• _WORK INSTRUCTIONS_:
Keep the images out and copy every entry below exactly.

+++ LISTED RECORDS

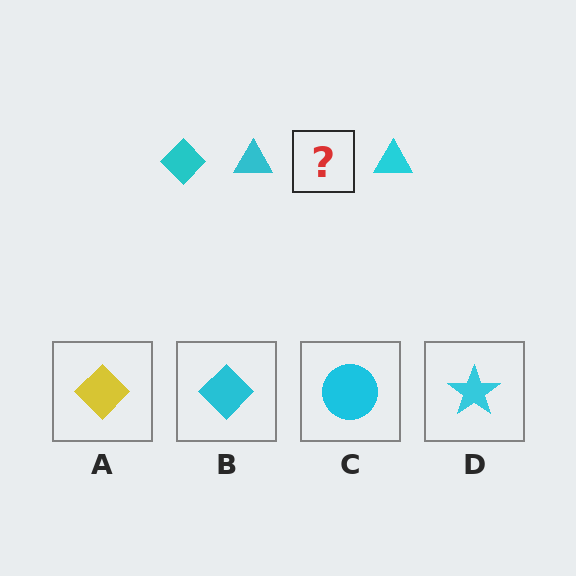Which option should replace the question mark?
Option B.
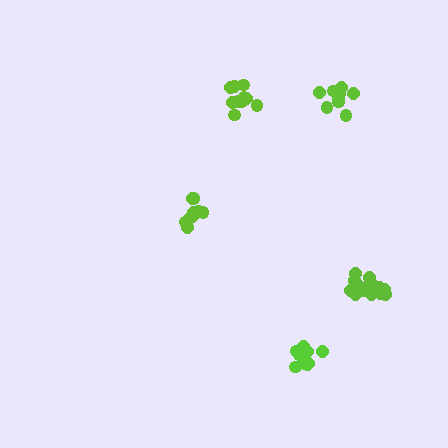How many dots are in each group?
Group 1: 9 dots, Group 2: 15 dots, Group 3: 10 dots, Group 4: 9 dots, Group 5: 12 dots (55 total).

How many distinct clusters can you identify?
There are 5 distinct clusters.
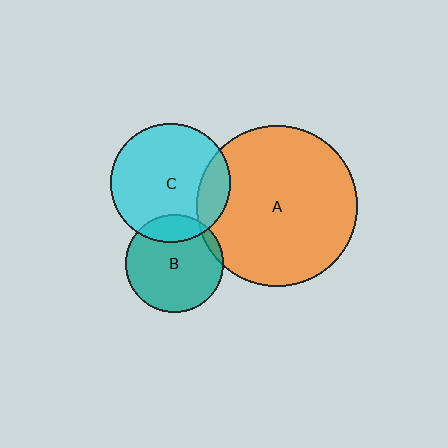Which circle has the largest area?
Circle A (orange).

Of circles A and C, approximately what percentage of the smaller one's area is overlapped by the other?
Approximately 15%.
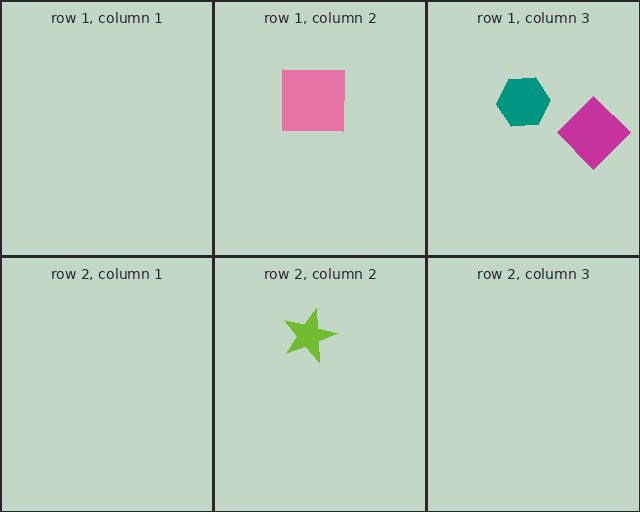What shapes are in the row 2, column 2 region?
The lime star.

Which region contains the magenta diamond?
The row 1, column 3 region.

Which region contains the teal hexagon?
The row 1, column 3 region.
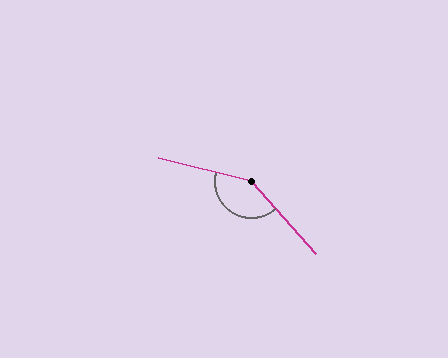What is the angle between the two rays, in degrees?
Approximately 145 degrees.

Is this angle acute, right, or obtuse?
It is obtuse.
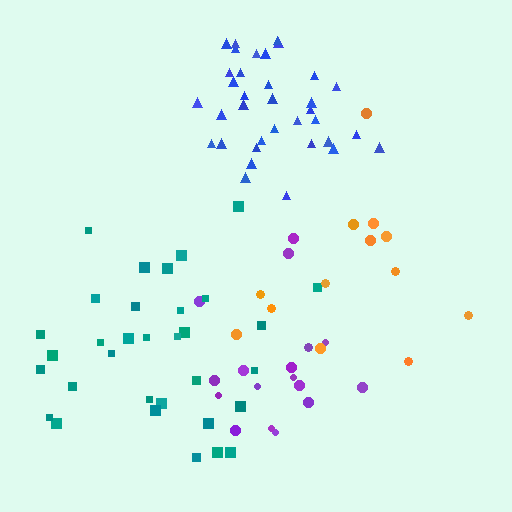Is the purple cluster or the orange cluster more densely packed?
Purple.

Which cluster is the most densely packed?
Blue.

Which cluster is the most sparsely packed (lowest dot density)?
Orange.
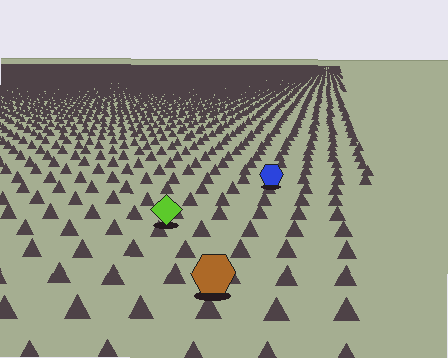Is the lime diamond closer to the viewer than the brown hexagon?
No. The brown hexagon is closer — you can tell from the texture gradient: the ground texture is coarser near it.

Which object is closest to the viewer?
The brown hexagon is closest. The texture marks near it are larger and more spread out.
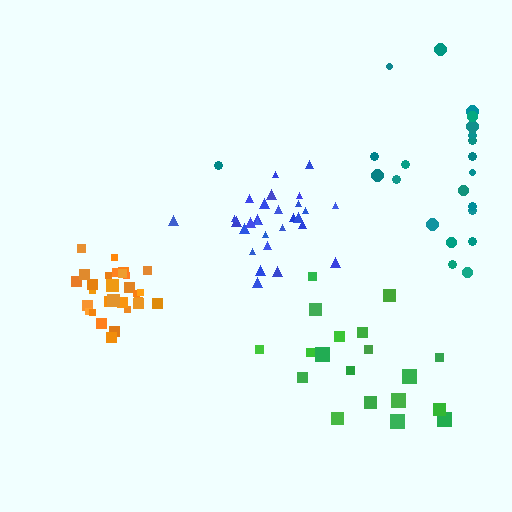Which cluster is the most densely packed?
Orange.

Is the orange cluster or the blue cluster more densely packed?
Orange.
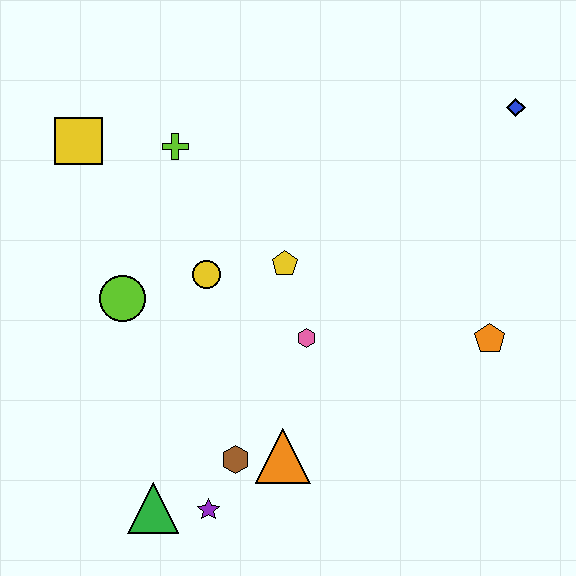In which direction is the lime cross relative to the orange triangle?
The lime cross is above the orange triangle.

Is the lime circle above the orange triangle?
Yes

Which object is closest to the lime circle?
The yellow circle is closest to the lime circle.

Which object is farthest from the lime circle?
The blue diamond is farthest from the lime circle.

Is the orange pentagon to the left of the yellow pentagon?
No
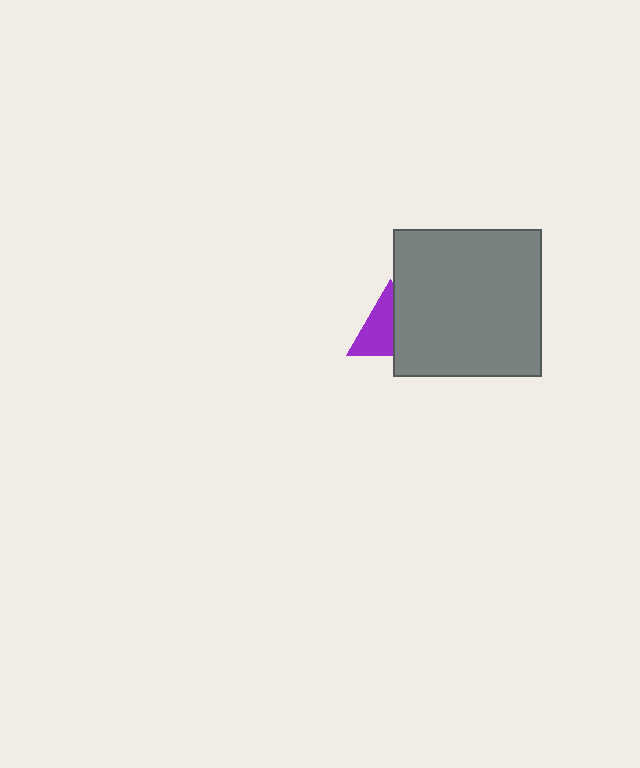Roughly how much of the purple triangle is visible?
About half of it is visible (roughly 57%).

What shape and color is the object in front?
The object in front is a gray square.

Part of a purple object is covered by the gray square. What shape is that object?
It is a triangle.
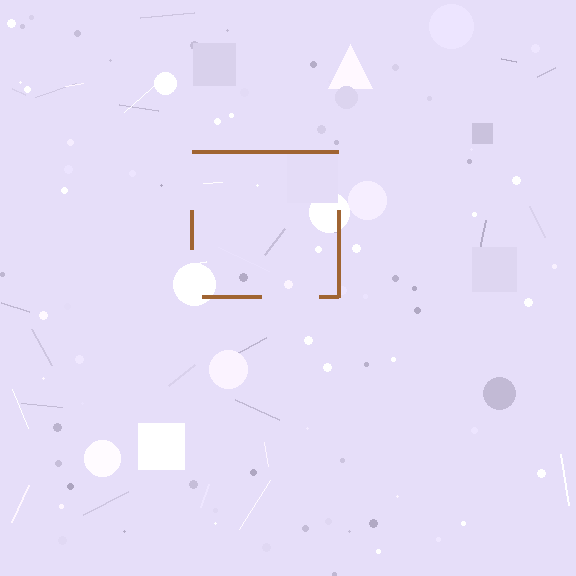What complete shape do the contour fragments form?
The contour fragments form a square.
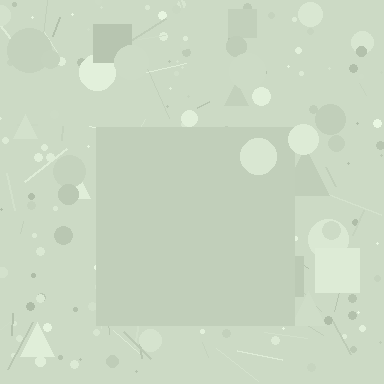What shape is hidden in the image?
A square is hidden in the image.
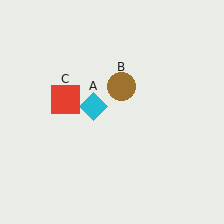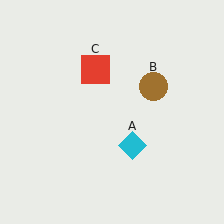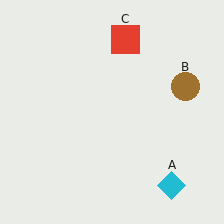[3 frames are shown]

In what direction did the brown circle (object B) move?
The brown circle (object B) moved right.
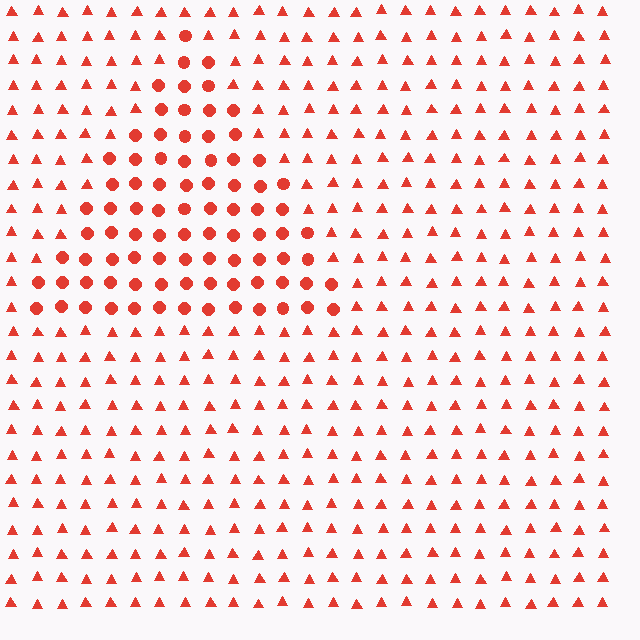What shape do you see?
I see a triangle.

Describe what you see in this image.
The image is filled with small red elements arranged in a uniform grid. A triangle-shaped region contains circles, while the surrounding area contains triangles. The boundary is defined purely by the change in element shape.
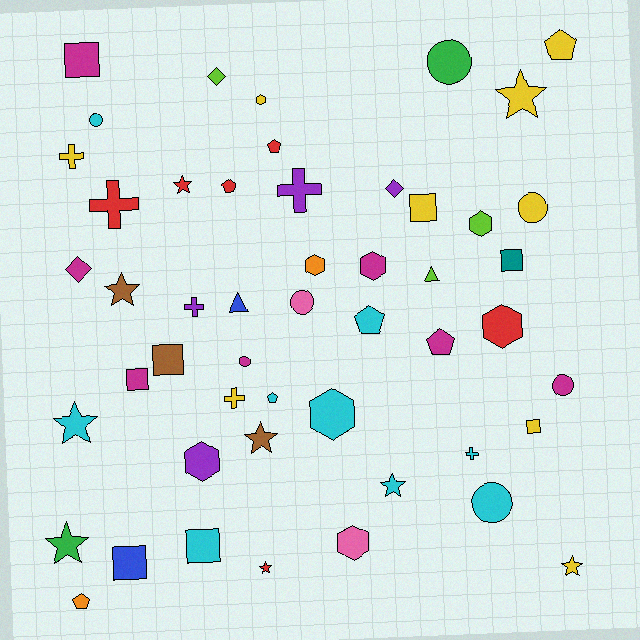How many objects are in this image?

++++++

• _ANSWER_:
Which option should replace the question mark?
Option B.
How many dots are in each group?
Group 1: 9 dots, Group 2: 15 dots, Group 3: 10 dots, Group 4: 9 dots, Group 5: 12 dots (55 total).

How many distinct clusters can you identify?
There are 5 distinct clusters.
Which circle has the largest area?
Circle A (orange).

Of circles A and C, approximately what percentage of the smaller one's area is overlapped by the other?
Approximately 15%.
What shapes are in the row 2, column 2 region?
The lime star.

Which region contains the magenta diamond?
The row 1, column 3 region.

Which region contains the teal hexagon?
The row 1, column 3 region.
What is the angle between the two rays, in degrees?
Approximately 145 degrees.

Is this angle acute, right, or obtuse?
It is obtuse.
Is the purple cluster or the orange cluster more densely packed?
Purple.

Which cluster is the most densely packed?
Blue.

Which cluster is the most sparsely packed (lowest dot density)?
Orange.
Is the lime diamond closer to the viewer than the brown hexagon?
No. The brown hexagon is closer — you can tell from the texture gradient: the ground texture is coarser near it.

Which object is closest to the viewer?
The brown hexagon is closest. The texture marks near it are larger and more spread out.
Which cluster is the most densely packed?
Orange.

Is the orange cluster or the blue cluster more densely packed?
Orange.
In which direction is the lime cross relative to the orange triangle?
The lime cross is above the orange triangle.

Is the lime circle above the orange triangle?
Yes

Which object is closest to the lime circle?
The yellow circle is closest to the lime circle.

Which object is farthest from the lime circle?
The blue diamond is farthest from the lime circle.

Is the orange pentagon to the left of the yellow pentagon?
No
Roughly how much of the purple triangle is visible?
About half of it is visible (roughly 57%).

What shape and color is the object in front?
The object in front is a gray square.

Part of a purple object is covered by the gray square. What shape is that object?
It is a triangle.
What complete shape do the contour fragments form?
The contour fragments form a square.
What shape is hidden in the image?
A square is hidden in the image.
[3 frames are shown]

In what direction did the brown circle (object B) move?
The brown circle (object B) moved right.
What shape do you see?
I see a triangle.

Describe what you see in this image.
The image is filled with small red elements arranged in a uniform grid. A triangle-shaped region contains circles, while the surrounding area contains triangles. The boundary is defined purely by the change in element shape.
How many objects are in this image?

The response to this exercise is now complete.